== Given request ==
Leave out every picture, then transcribe the rest of the listing exactly.

Shape question data:
--- --- ---

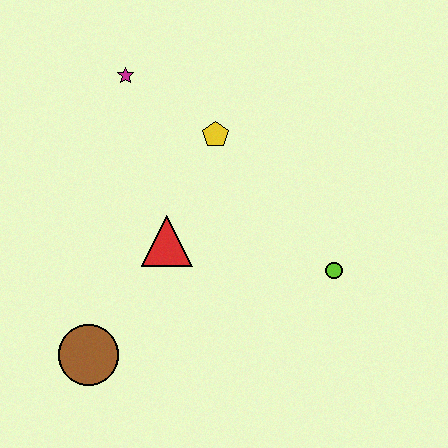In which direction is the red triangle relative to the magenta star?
The red triangle is below the magenta star.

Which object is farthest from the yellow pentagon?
The brown circle is farthest from the yellow pentagon.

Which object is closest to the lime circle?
The red triangle is closest to the lime circle.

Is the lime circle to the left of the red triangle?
No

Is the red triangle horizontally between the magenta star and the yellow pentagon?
Yes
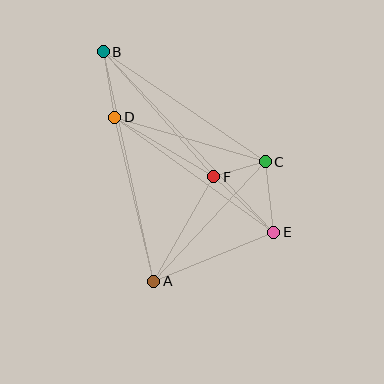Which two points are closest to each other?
Points C and F are closest to each other.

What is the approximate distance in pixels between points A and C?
The distance between A and C is approximately 164 pixels.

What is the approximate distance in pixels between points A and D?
The distance between A and D is approximately 169 pixels.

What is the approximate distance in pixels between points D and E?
The distance between D and E is approximately 197 pixels.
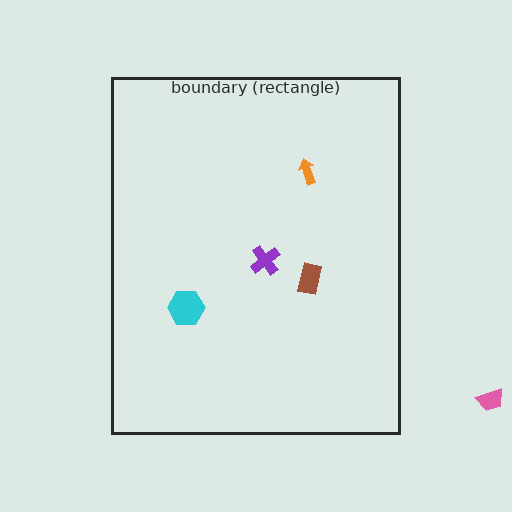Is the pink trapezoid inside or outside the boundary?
Outside.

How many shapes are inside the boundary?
4 inside, 1 outside.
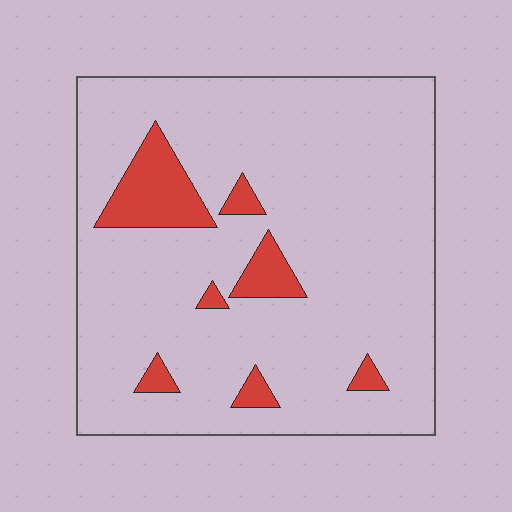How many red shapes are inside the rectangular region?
7.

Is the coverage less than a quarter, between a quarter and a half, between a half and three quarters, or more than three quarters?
Less than a quarter.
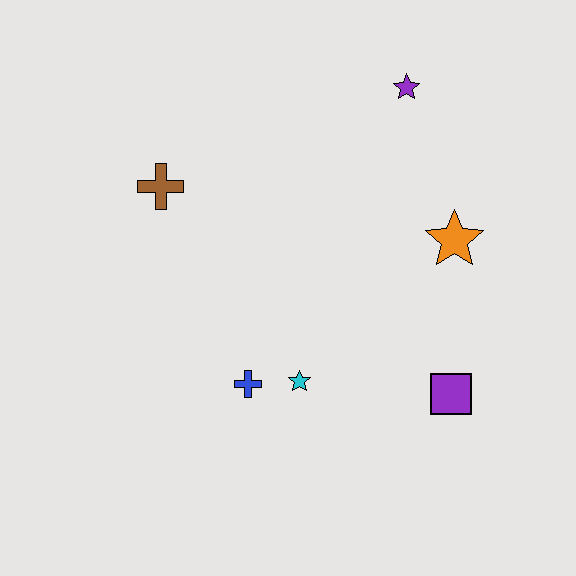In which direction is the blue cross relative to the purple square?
The blue cross is to the left of the purple square.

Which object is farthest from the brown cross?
The purple square is farthest from the brown cross.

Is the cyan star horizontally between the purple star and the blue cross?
Yes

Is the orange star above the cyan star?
Yes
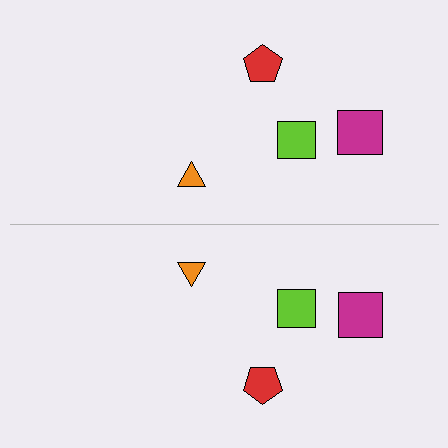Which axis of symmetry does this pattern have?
The pattern has a horizontal axis of symmetry running through the center of the image.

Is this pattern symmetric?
Yes, this pattern has bilateral (reflection) symmetry.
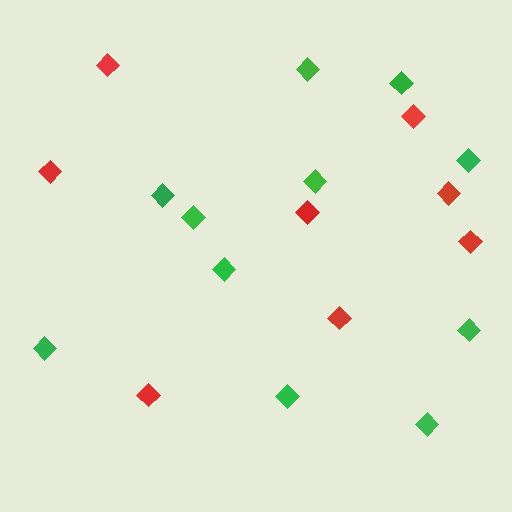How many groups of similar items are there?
There are 2 groups: one group of green diamonds (11) and one group of red diamonds (8).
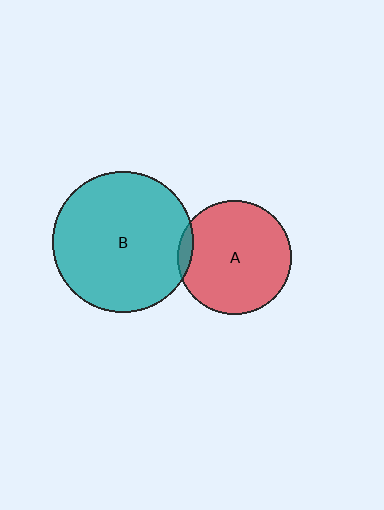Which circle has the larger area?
Circle B (teal).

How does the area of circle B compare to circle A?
Approximately 1.5 times.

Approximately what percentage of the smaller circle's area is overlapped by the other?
Approximately 5%.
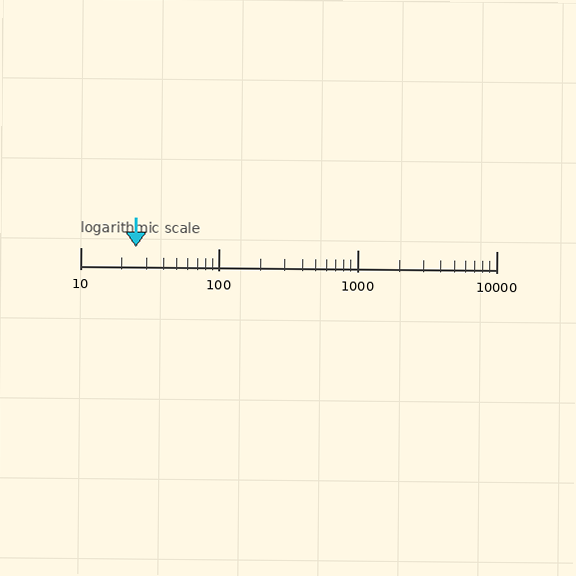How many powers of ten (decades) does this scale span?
The scale spans 3 decades, from 10 to 10000.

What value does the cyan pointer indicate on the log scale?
The pointer indicates approximately 25.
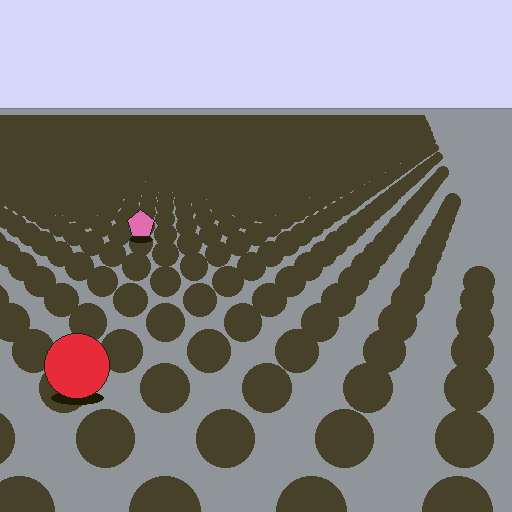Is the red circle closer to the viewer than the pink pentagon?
Yes. The red circle is closer — you can tell from the texture gradient: the ground texture is coarser near it.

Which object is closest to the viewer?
The red circle is closest. The texture marks near it are larger and more spread out.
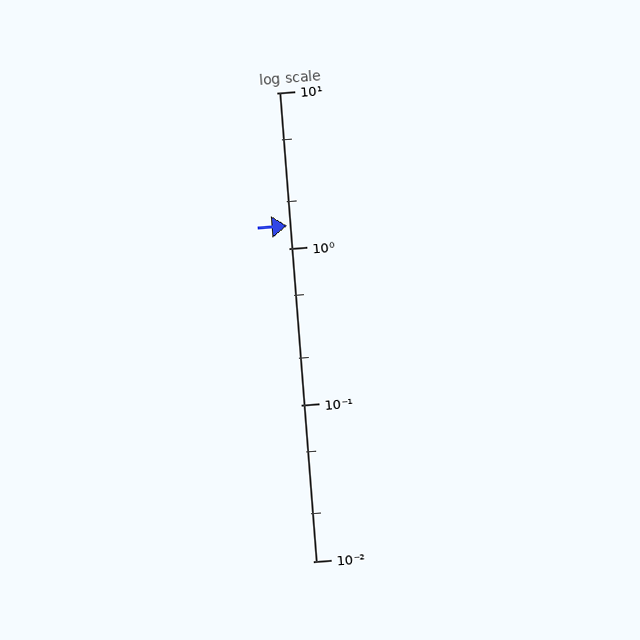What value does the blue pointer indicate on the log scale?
The pointer indicates approximately 1.4.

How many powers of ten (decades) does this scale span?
The scale spans 3 decades, from 0.01 to 10.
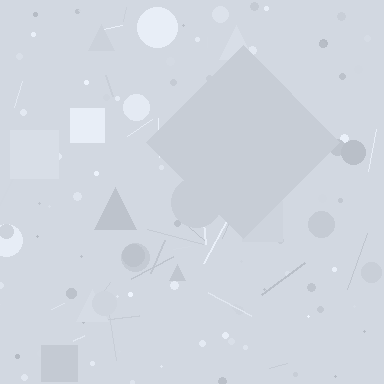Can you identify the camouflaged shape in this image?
The camouflaged shape is a diamond.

--- --- ---

== The answer ==
In which direction is the red triangle relative to the magenta star?
The red triangle is below the magenta star.

Which object is farthest from the yellow pentagon?
The brown circle is farthest from the yellow pentagon.

Which object is closest to the lime circle?
The red triangle is closest to the lime circle.

Is the lime circle to the left of the red triangle?
No

Is the red triangle horizontally between the magenta star and the yellow pentagon?
Yes
Which two points are closest to each other?
Points C and F are closest to each other.

What is the approximate distance in pixels between points A and C?
The distance between A and C is approximately 164 pixels.

What is the approximate distance in pixels between points A and D?
The distance between A and D is approximately 169 pixels.

What is the approximate distance in pixels between points D and E?
The distance between D and E is approximately 197 pixels.
Is the pink trapezoid inside or outside the boundary?
Outside.

How many shapes are inside the boundary?
4 inside, 1 outside.
How many red shapes are inside the rectangular region?
7.

Is the coverage less than a quarter, between a quarter and a half, between a half and three quarters, or more than three quarters?
Less than a quarter.
In which direction is the blue cross relative to the purple square?
The blue cross is to the left of the purple square.

Which object is farthest from the brown cross?
The purple square is farthest from the brown cross.

Is the cyan star horizontally between the purple star and the blue cross?
Yes

Is the orange star above the cyan star?
Yes
Which axis of symmetry does this pattern have?
The pattern has a horizontal axis of symmetry running through the center of the image.

Is this pattern symmetric?
Yes, this pattern has bilateral (reflection) symmetry.
How many groups of similar items are there?
There are 2 groups: one group of green diamonds (11) and one group of red diamonds (8).
Which circle has the larger area?
Circle B (teal).

How does the area of circle B compare to circle A?
Approximately 1.5 times.

Approximately what percentage of the smaller circle's area is overlapped by the other?
Approximately 5%.
How many powers of ten (decades) does this scale span?
The scale spans 3 decades, from 10 to 10000.

What value does the cyan pointer indicate on the log scale?
The pointer indicates approximately 25.
Is the red circle closer to the viewer than the pink pentagon?
Yes. The red circle is closer — you can tell from the texture gradient: the ground texture is coarser near it.

Which object is closest to the viewer?
The red circle is closest. The texture marks near it are larger and more spread out.
What value does the blue pointer indicate on the log scale?
The pointer indicates approximately 1.4.

How many powers of ten (decades) does this scale span?
The scale spans 3 decades, from 0.01 to 10.
Can you identify the camouflaged shape in this image?
The camouflaged shape is a diamond.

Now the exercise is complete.